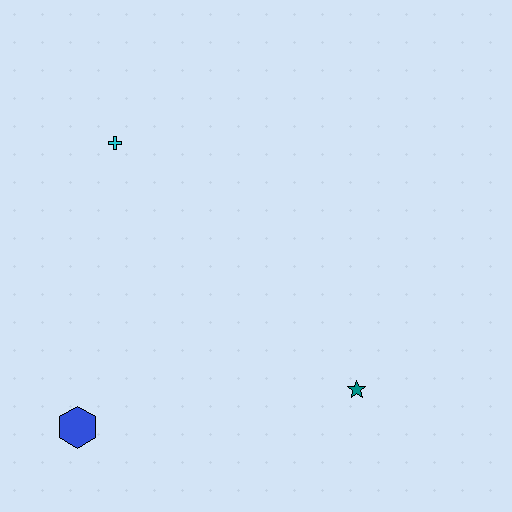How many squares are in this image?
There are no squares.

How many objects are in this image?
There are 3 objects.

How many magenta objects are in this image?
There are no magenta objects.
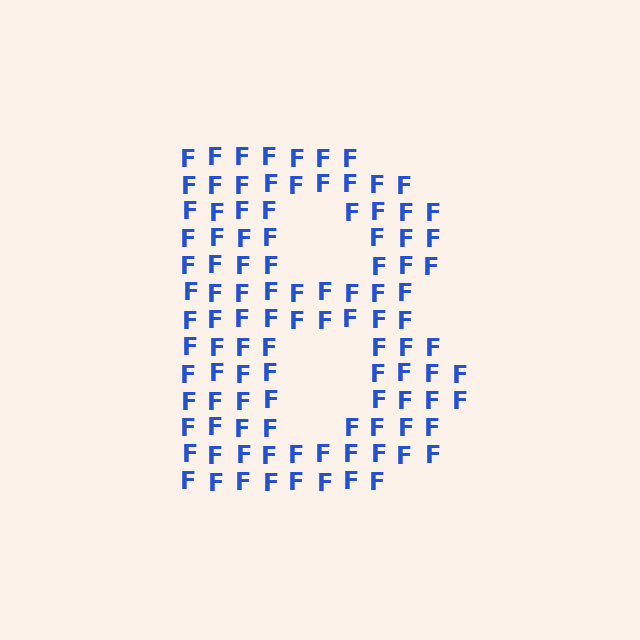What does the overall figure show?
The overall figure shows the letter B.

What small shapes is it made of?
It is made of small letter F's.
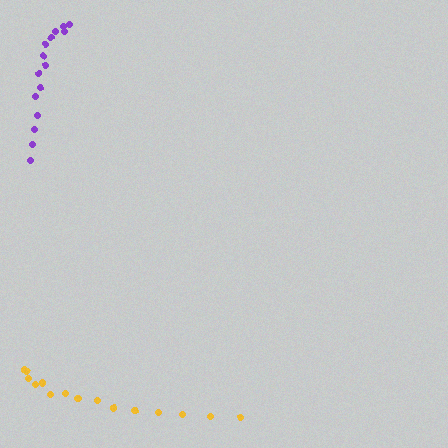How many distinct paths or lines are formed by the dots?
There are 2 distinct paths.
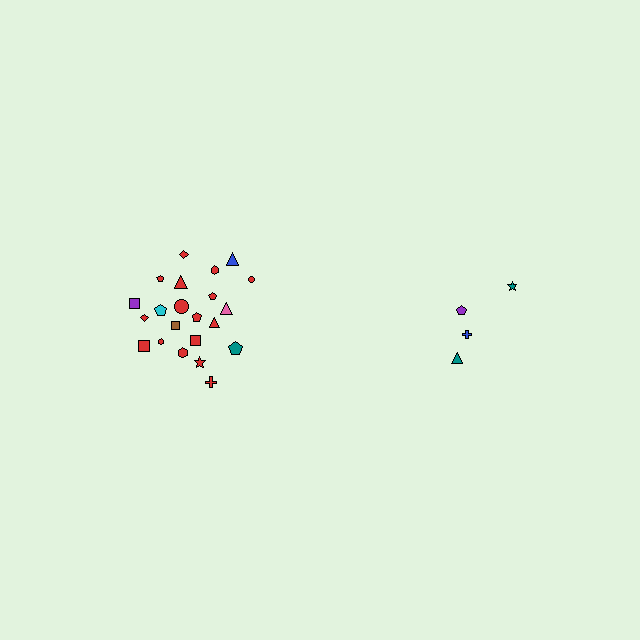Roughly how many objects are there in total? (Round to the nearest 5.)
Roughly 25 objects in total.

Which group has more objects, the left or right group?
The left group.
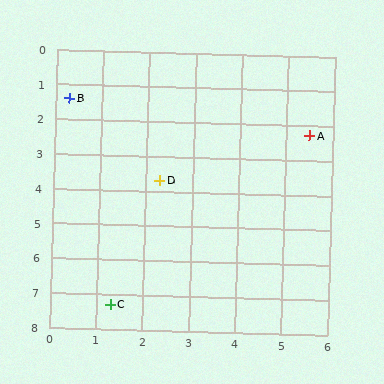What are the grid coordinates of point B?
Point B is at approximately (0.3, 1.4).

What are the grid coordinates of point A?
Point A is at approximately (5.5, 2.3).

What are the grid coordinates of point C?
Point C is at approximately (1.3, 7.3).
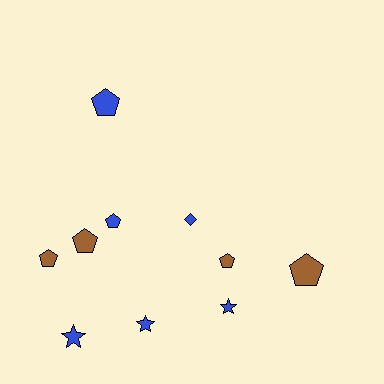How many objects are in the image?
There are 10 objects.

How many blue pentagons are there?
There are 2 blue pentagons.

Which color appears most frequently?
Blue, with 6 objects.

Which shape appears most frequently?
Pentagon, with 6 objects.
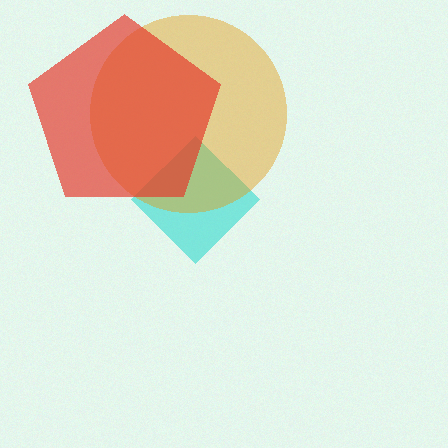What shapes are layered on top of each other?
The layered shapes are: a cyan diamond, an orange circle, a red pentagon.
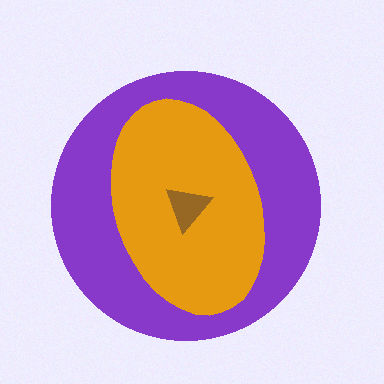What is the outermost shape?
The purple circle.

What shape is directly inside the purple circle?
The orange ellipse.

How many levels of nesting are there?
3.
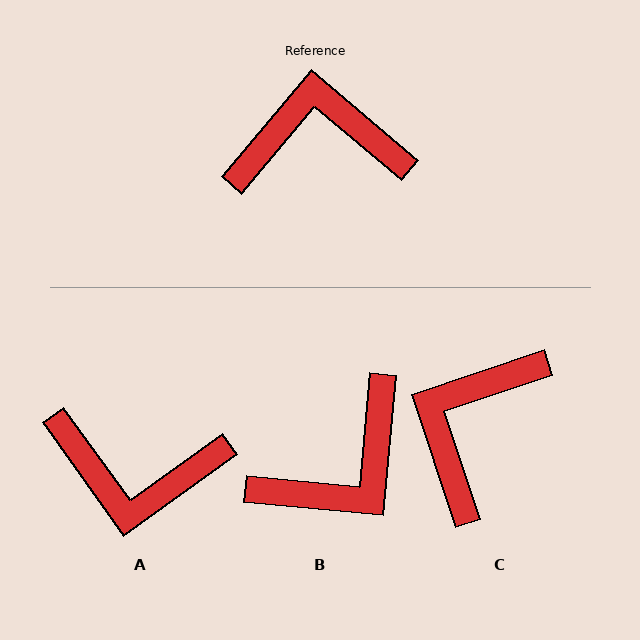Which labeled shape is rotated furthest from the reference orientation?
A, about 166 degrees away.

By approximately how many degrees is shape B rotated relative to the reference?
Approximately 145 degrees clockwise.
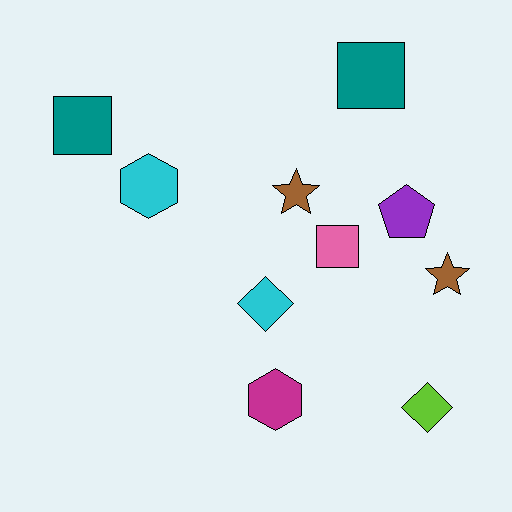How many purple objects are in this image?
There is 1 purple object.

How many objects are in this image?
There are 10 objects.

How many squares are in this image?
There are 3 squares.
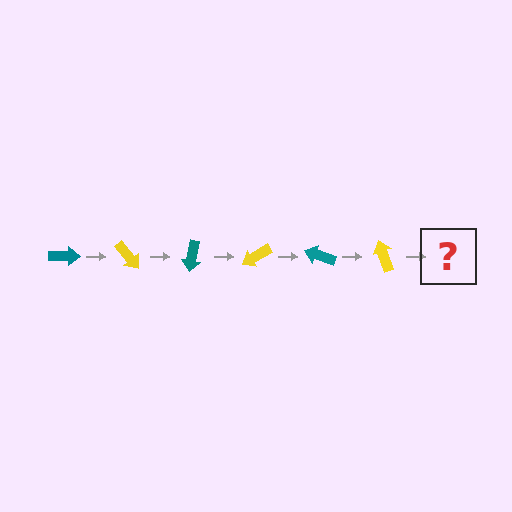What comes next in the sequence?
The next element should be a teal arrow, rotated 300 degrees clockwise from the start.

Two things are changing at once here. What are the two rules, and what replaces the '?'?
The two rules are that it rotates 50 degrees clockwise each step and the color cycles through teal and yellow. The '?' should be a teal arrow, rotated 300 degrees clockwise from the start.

----

-- The exercise --
Leave out the pictures and repeat everything else in the records exactly.

-- Output for this exercise --
How many squares are in this image?
There are no squares.

How many objects are in this image?
There are 3 objects.

How many magenta objects are in this image?
There are no magenta objects.
What does the overall figure show?
The overall figure shows the letter B.

What small shapes is it made of?
It is made of small letter F's.
How many distinct paths or lines are formed by the dots?
There are 2 distinct paths.
Roughly how many objects are there in total? (Round to the nearest 5.)
Roughly 25 objects in total.

Which group has more objects, the left or right group?
The left group.
What are the grid coordinates of point B?
Point B is at approximately (0.3, 1.4).

What are the grid coordinates of point A?
Point A is at approximately (5.5, 2.3).

What are the grid coordinates of point C?
Point C is at approximately (1.3, 7.3).
How many objects are in the image?
There are 10 objects.

How many blue pentagons are there?
There are 2 blue pentagons.

Which color appears most frequently?
Blue, with 6 objects.

Which shape appears most frequently?
Pentagon, with 6 objects.
What shapes are layered on top of each other?
The layered shapes are: a cyan diamond, an orange circle, a red pentagon.
What is the outermost shape?
The purple circle.

What shape is directly inside the purple circle?
The orange ellipse.

How many levels of nesting are there?
3.
Which labeled shape is rotated furthest from the reference orientation?
A, about 166 degrees away.

By approximately how many degrees is shape B rotated relative to the reference?
Approximately 145 degrees clockwise.
How many purple objects are in this image?
There is 1 purple object.

How many objects are in this image?
There are 10 objects.

How many squares are in this image?
There are 3 squares.
What comes next in the sequence?
The next element should be a teal arrow, rotated 300 degrees clockwise from the start.

Two things are changing at once here. What are the two rules, and what replaces the '?'?
The two rules are that it rotates 50 degrees clockwise each step and the color cycles through teal and yellow. The '?' should be a teal arrow, rotated 300 degrees clockwise from the start.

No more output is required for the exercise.